OBJECTIVE → Transcribe the listing exactly, leaving out every picture.

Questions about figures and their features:
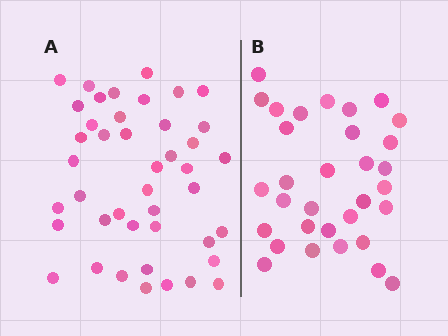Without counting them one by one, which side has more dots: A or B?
Region A (the left region) has more dots.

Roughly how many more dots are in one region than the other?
Region A has roughly 12 or so more dots than region B.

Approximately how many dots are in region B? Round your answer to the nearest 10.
About 30 dots. (The exact count is 32, which rounds to 30.)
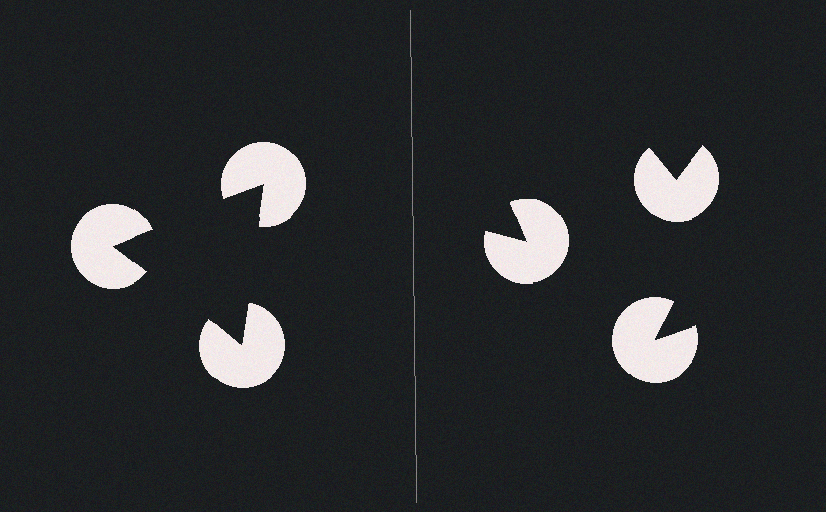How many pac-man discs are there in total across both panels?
6 — 3 on each side.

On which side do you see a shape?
An illusory triangle appears on the left side. On the right side the wedge cuts are rotated, so no coherent shape forms.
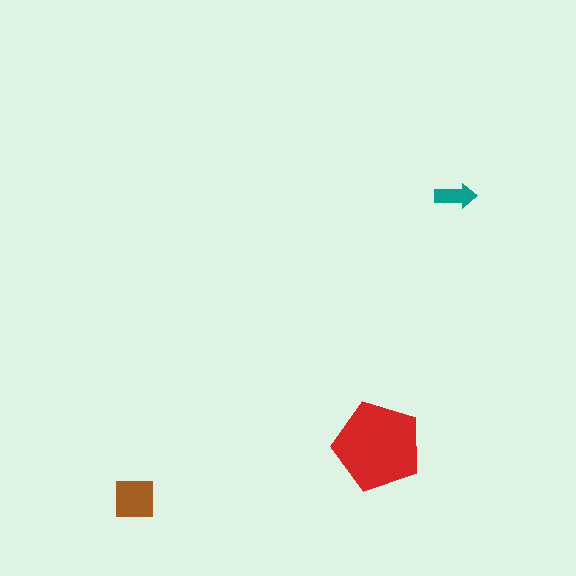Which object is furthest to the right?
The teal arrow is rightmost.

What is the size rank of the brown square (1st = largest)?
2nd.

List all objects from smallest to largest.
The teal arrow, the brown square, the red pentagon.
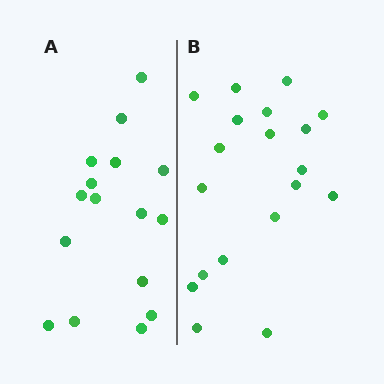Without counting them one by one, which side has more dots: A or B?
Region B (the right region) has more dots.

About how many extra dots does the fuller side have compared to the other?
Region B has just a few more — roughly 2 or 3 more dots than region A.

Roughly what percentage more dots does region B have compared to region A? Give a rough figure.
About 20% more.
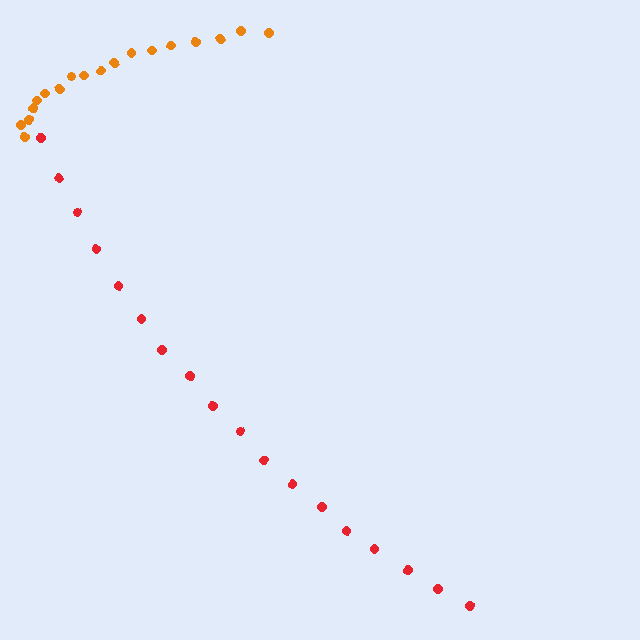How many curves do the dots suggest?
There are 2 distinct paths.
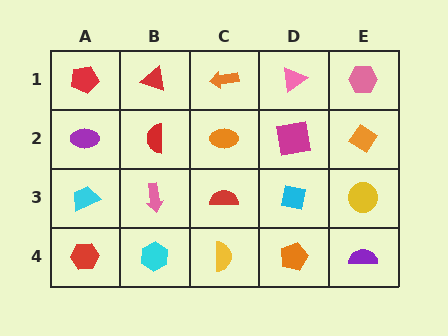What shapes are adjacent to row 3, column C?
An orange ellipse (row 2, column C), a yellow semicircle (row 4, column C), a pink arrow (row 3, column B), a cyan square (row 3, column D).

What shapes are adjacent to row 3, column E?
An orange diamond (row 2, column E), a purple semicircle (row 4, column E), a cyan square (row 3, column D).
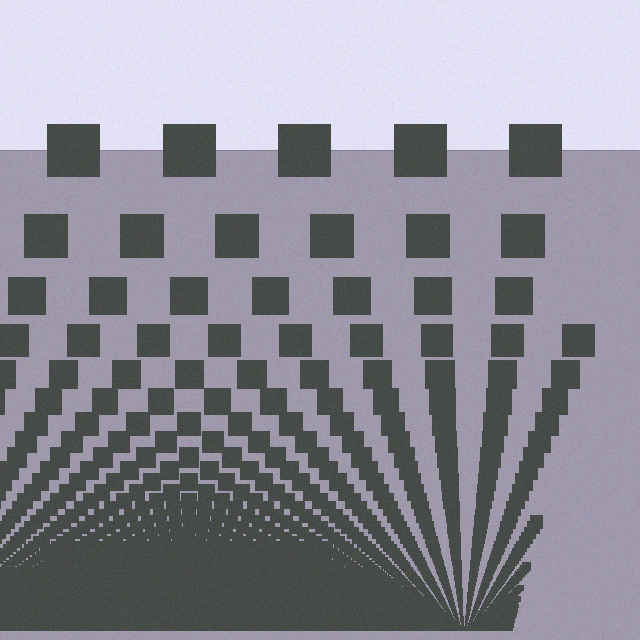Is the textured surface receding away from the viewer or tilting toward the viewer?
The surface appears to tilt toward the viewer. Texture elements get larger and sparser toward the top.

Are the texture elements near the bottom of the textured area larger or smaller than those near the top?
Smaller. The gradient is inverted — elements near the bottom are smaller and denser.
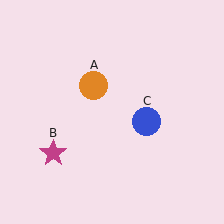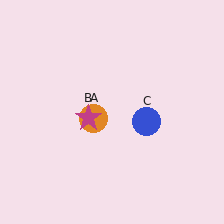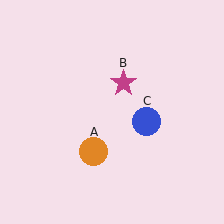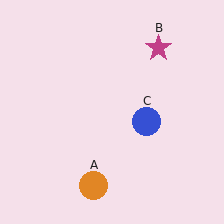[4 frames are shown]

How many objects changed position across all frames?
2 objects changed position: orange circle (object A), magenta star (object B).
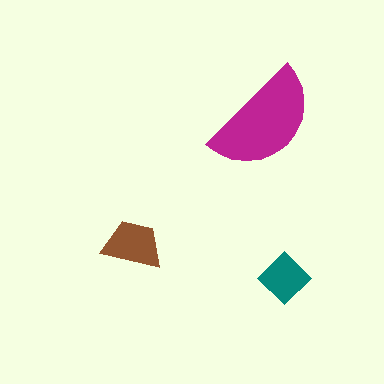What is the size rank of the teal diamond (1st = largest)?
3rd.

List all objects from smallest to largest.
The teal diamond, the brown trapezoid, the magenta semicircle.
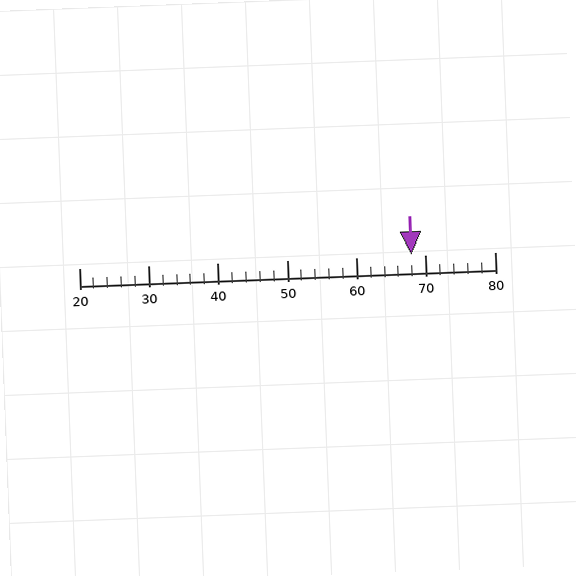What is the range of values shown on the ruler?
The ruler shows values from 20 to 80.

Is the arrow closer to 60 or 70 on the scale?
The arrow is closer to 70.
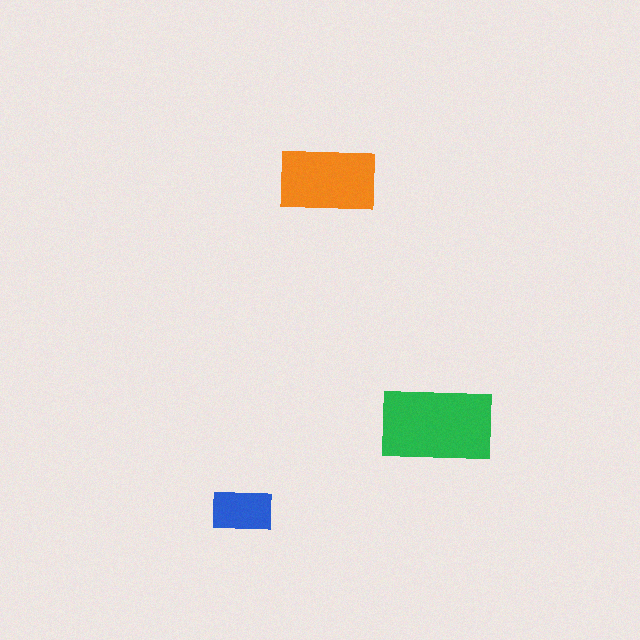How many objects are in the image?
There are 3 objects in the image.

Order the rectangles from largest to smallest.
the green one, the orange one, the blue one.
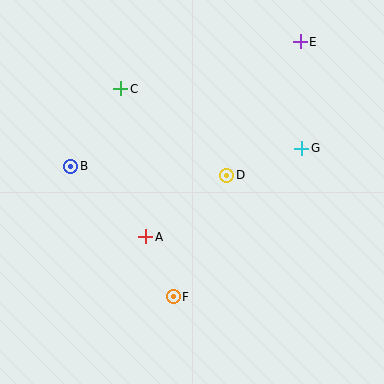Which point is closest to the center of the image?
Point D at (227, 175) is closest to the center.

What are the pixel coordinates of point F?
Point F is at (173, 297).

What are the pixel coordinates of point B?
Point B is at (71, 166).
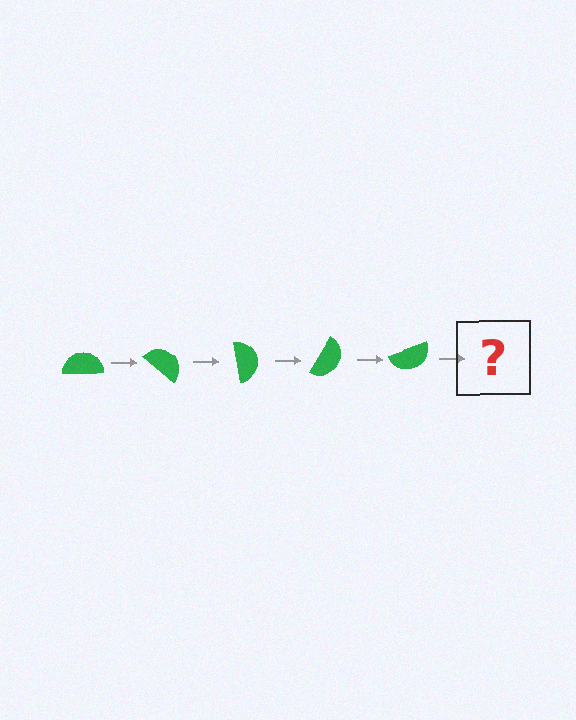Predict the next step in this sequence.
The next step is a green semicircle rotated 200 degrees clockwise.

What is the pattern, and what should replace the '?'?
The pattern is that the semicircle rotates 40 degrees clockwise each step. The '?' should be a green semicircle rotated 200 degrees clockwise.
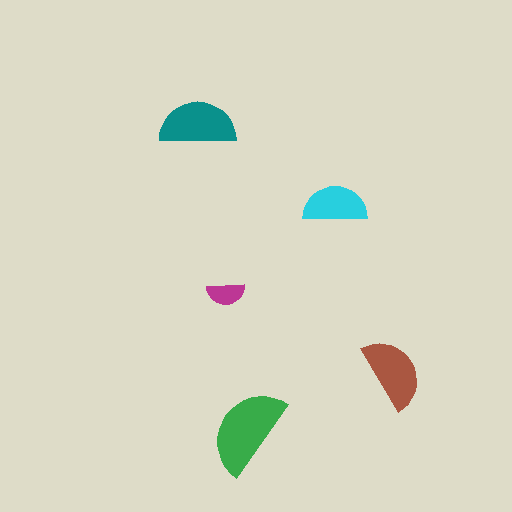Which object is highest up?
The teal semicircle is topmost.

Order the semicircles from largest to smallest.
the green one, the teal one, the brown one, the cyan one, the magenta one.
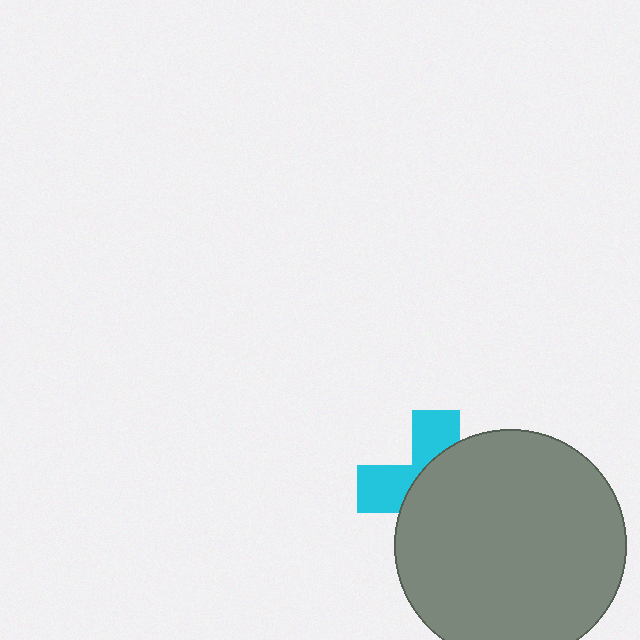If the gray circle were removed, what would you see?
You would see the complete cyan cross.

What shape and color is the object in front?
The object in front is a gray circle.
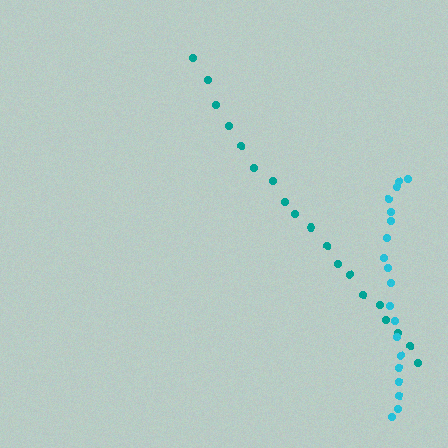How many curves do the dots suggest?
There are 2 distinct paths.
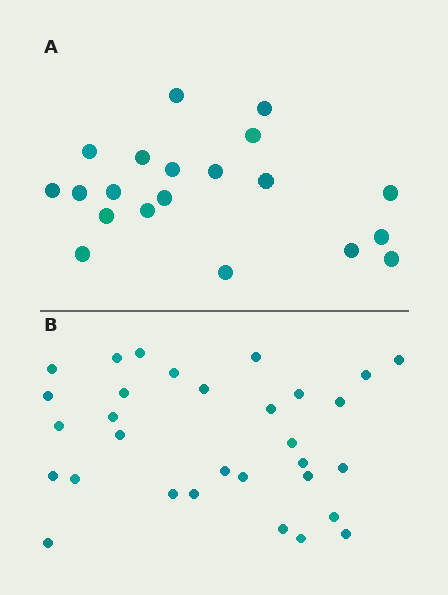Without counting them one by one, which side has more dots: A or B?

WRITTEN ANSWER →
Without counting them one by one, which side has more dots: A or B?
Region A (the left region) has more dots.

Roughly how many more dots are in one region than the other?
Region A has roughly 12 or so more dots than region B.

Approximately how many dots are in region B? Round your answer to the nearest 10.
About 30 dots. (The exact count is 32, which rounds to 30.)
How many pac-man discs are there in total across both panels?
6 — 3 on each side.

On which side do you see a shape?
An illusory triangle appears on the left side. On the right side the wedge cuts are rotated, so no coherent shape forms.
Which object is furthest to the right?
The teal arrow is rightmost.

What is the size rank of the brown square (1st = largest)?
2nd.

List all objects from smallest to largest.
The teal arrow, the brown square, the red pentagon.
Without counting them one by one, which side has more dots: A or B?
Region B (the right region) has more dots.

About how many extra dots does the fuller side have compared to the other?
Region B has just a few more — roughly 2 or 3 more dots than region A.

Roughly what percentage more dots does region B have compared to region A? Give a rough figure.
About 20% more.
How many curves do the dots suggest?
There are 2 distinct paths.
What shapes are adjacent to row 3, column C?
An orange ellipse (row 2, column C), a yellow semicircle (row 4, column C), a pink arrow (row 3, column B), a cyan square (row 3, column D).

What shapes are adjacent to row 3, column E?
An orange diamond (row 2, column E), a purple semicircle (row 4, column E), a cyan square (row 3, column D).
Is the textured surface receding away from the viewer or tilting toward the viewer?
The surface appears to tilt toward the viewer. Texture elements get larger and sparser toward the top.

Are the texture elements near the bottom of the textured area larger or smaller than those near the top?
Smaller. The gradient is inverted — elements near the bottom are smaller and denser.
[4 frames are shown]

How many objects changed position across all frames?
2 objects changed position: orange circle (object A), magenta star (object B).
What is the size rank of the teal diamond (1st = largest)?
3rd.

List all objects from smallest to largest.
The teal diamond, the brown trapezoid, the magenta semicircle.
What is the range of values shown on the ruler?
The ruler shows values from 20 to 80.

Is the arrow closer to 60 or 70 on the scale?
The arrow is closer to 70.
How many objects are in the image?
There are 3 objects in the image.

Order the rectangles from largest to smallest.
the green one, the orange one, the blue one.
Which point is closest to the center of the image?
Point D at (227, 175) is closest to the center.

What are the pixel coordinates of point F?
Point F is at (173, 297).

What are the pixel coordinates of point B?
Point B is at (71, 166).
Predict the next step in this sequence.
The next step is a green semicircle rotated 200 degrees clockwise.

What is the pattern, and what should replace the '?'?
The pattern is that the semicircle rotates 40 degrees clockwise each step. The '?' should be a green semicircle rotated 200 degrees clockwise.
Which object is highest up?
The teal semicircle is topmost.

Order the semicircles from largest to smallest.
the green one, the teal one, the brown one, the cyan one, the magenta one.
If the gray circle were removed, what would you see?
You would see the complete cyan cross.

What shape and color is the object in front?
The object in front is a gray circle.
How many curves do the dots suggest?
There are 2 distinct paths.
Without counting them one by one, which side has more dots: A or B?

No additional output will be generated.